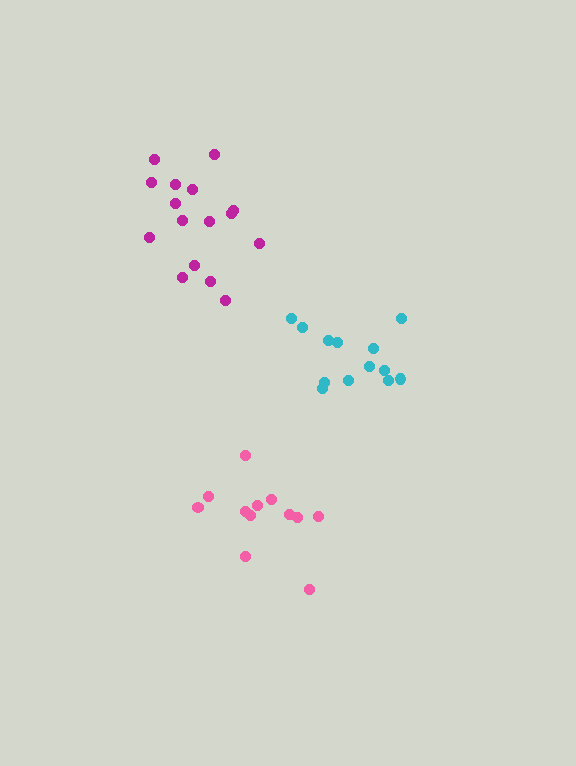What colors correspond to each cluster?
The clusters are colored: cyan, pink, magenta.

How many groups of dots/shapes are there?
There are 3 groups.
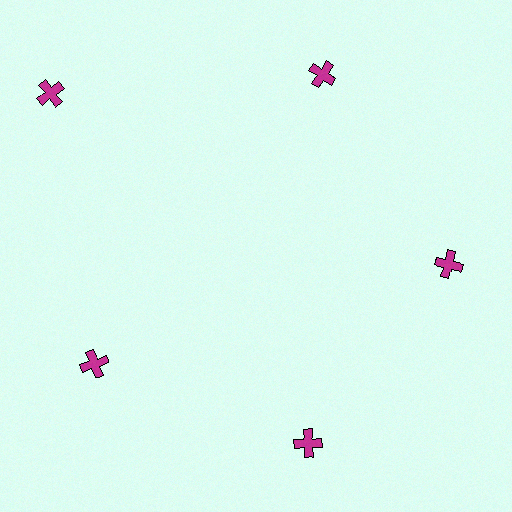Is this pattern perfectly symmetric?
No. The 5 magenta crosses are arranged in a ring, but one element near the 10 o'clock position is pushed outward from the center, breaking the 5-fold rotational symmetry.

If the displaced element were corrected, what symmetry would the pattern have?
It would have 5-fold rotational symmetry — the pattern would map onto itself every 72 degrees.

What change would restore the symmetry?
The symmetry would be restored by moving it inward, back onto the ring so that all 5 crosses sit at equal angles and equal distance from the center.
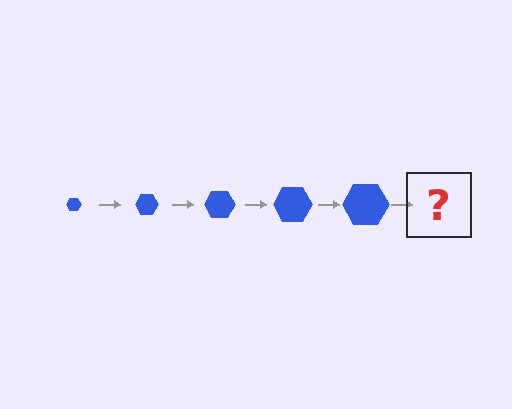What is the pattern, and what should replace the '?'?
The pattern is that the hexagon gets progressively larger each step. The '?' should be a blue hexagon, larger than the previous one.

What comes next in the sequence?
The next element should be a blue hexagon, larger than the previous one.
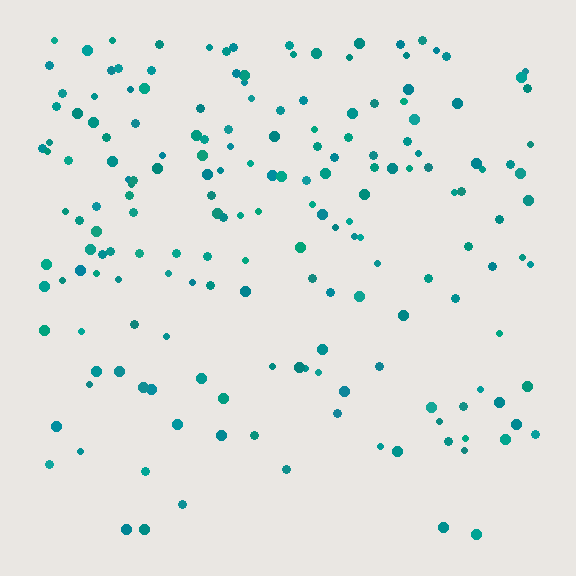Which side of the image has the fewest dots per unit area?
The bottom.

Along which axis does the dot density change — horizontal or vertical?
Vertical.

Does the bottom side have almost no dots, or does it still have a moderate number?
Still a moderate number, just noticeably fewer than the top.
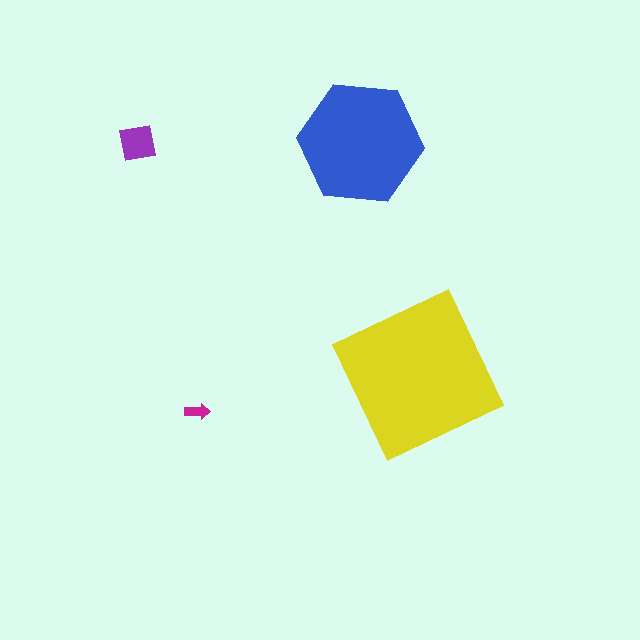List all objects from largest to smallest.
The yellow square, the blue hexagon, the purple square, the magenta arrow.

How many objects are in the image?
There are 4 objects in the image.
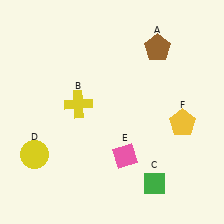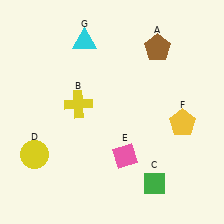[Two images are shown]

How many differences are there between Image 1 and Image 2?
There is 1 difference between the two images.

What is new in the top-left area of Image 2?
A cyan triangle (G) was added in the top-left area of Image 2.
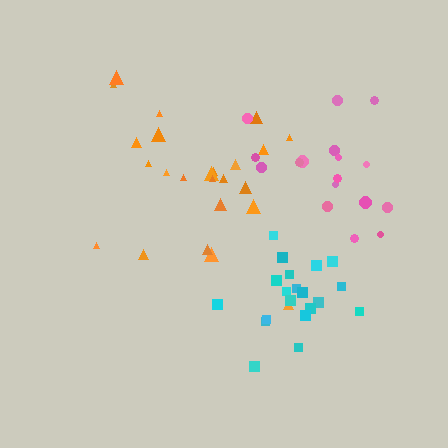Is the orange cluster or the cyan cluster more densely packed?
Cyan.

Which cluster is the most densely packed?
Cyan.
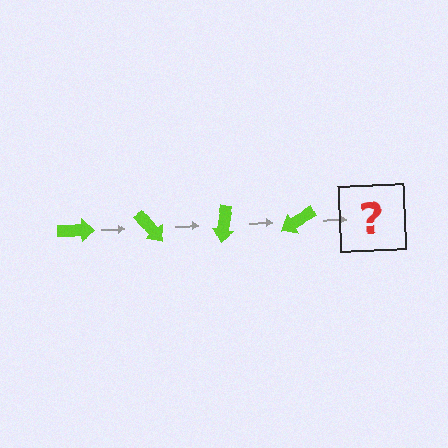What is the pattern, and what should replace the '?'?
The pattern is that the arrow rotates 50 degrees clockwise each step. The '?' should be a lime arrow rotated 200 degrees clockwise.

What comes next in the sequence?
The next element should be a lime arrow rotated 200 degrees clockwise.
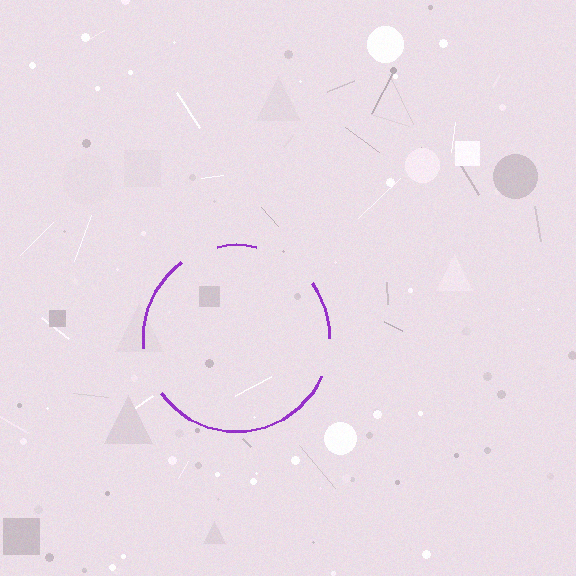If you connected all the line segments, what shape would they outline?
They would outline a circle.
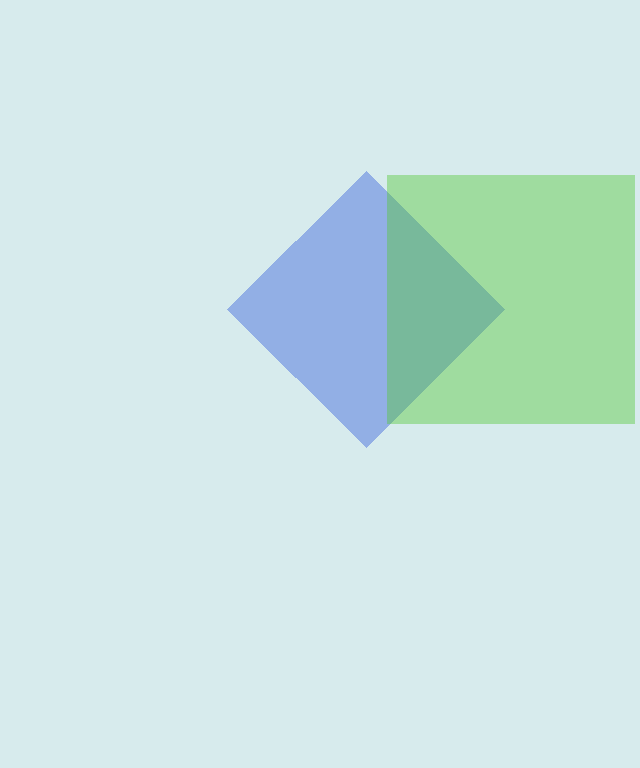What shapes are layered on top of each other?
The layered shapes are: a blue diamond, a lime square.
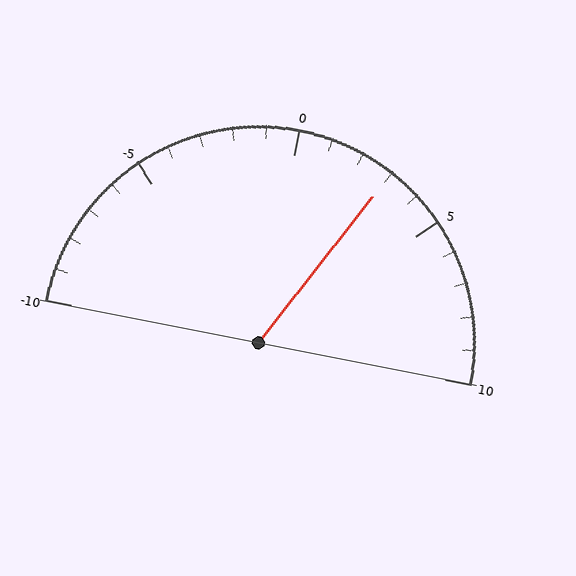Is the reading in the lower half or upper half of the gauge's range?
The reading is in the upper half of the range (-10 to 10).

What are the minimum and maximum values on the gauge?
The gauge ranges from -10 to 10.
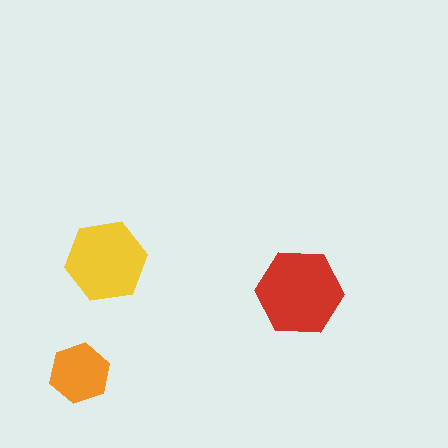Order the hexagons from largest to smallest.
the red one, the yellow one, the orange one.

### Task directions
Return verbatim every line from the line containing "What shapes are layered on top of each other?" to the last line of the entries above, inclusive, and leave out the pictures.

### Correct result
What shapes are layered on top of each other?
The layered shapes are: a blue diamond, a lime square.
Is the reading in the lower half or upper half of the gauge's range?
The reading is in the upper half of the range (-10 to 10).

What are the minimum and maximum values on the gauge?
The gauge ranges from -10 to 10.
Order the hexagons from largest to smallest.
the red one, the yellow one, the orange one.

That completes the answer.